> Job
Return the lines that run from the line containing "How many distinct" through the end of the entries, both ends included. Leave out all pictures.

++++++++++

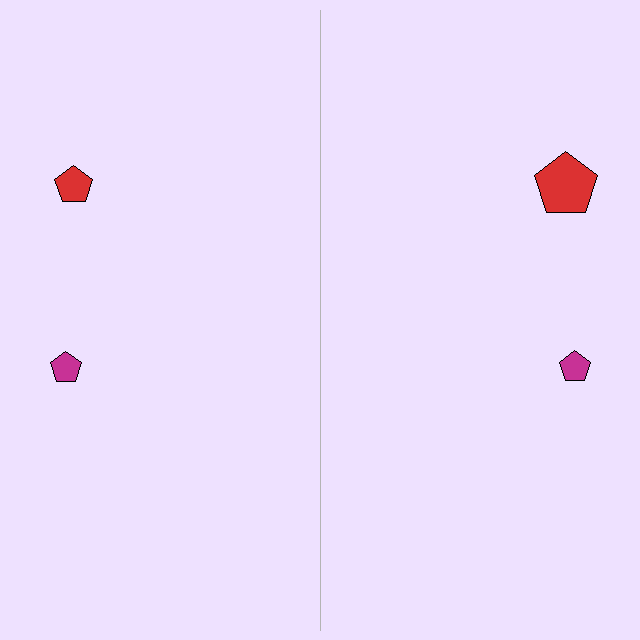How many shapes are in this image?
There are 4 shapes in this image.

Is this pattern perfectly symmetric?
No, the pattern is not perfectly symmetric. The red pentagon on the right side has a different size than its mirror counterpart.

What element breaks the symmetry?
The red pentagon on the right side has a different size than its mirror counterpart.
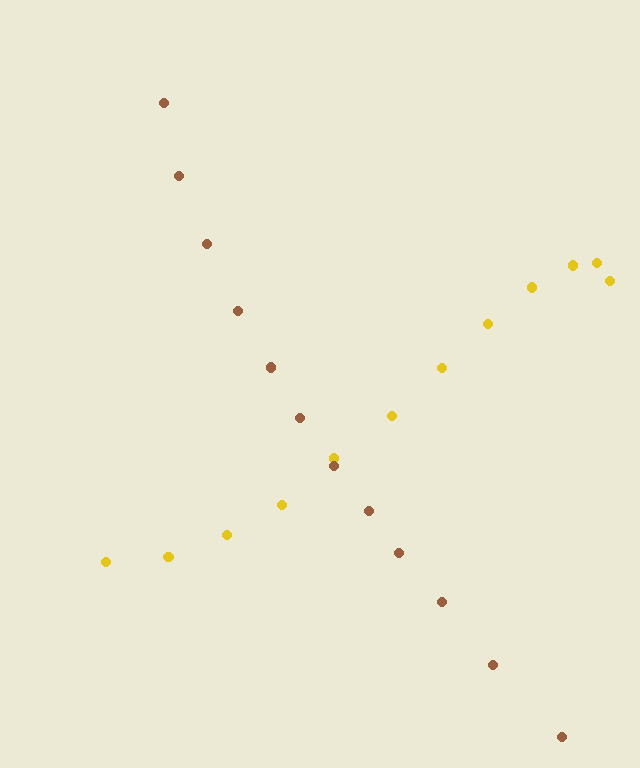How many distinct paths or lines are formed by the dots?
There are 2 distinct paths.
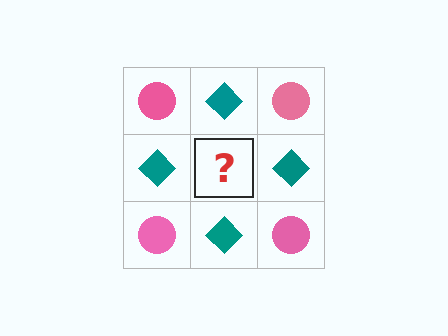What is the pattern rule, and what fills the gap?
The rule is that it alternates pink circle and teal diamond in a checkerboard pattern. The gap should be filled with a pink circle.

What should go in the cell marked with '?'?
The missing cell should contain a pink circle.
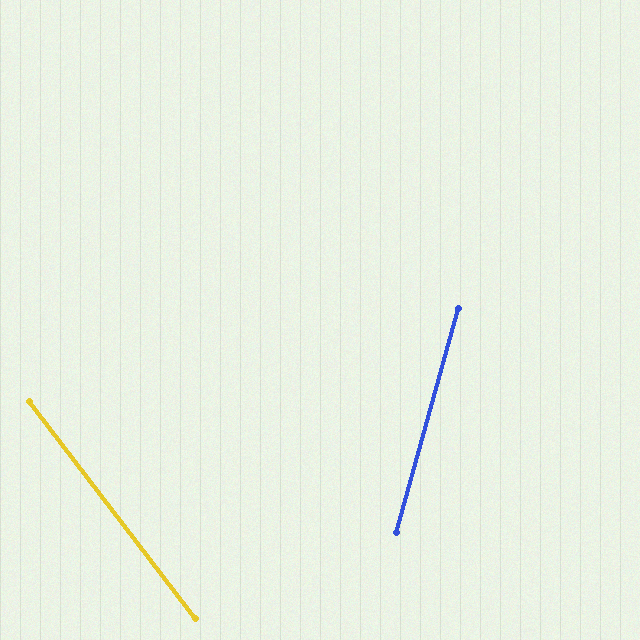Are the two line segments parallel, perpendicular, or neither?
Neither parallel nor perpendicular — they differ by about 53°.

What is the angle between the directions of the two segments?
Approximately 53 degrees.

++++++++++

> Task result
How many distinct paths or lines are formed by the dots?
There are 2 distinct paths.
What is the pattern rule, and what fills the gap?
The rule is that it alternates pink circle and teal diamond in a checkerboard pattern. The gap should be filled with a pink circle.

What should go in the cell marked with '?'?
The missing cell should contain a pink circle.
Are the two line segments parallel, perpendicular, or neither?
Neither parallel nor perpendicular — they differ by about 53°.

What is the angle between the directions of the two segments?
Approximately 53 degrees.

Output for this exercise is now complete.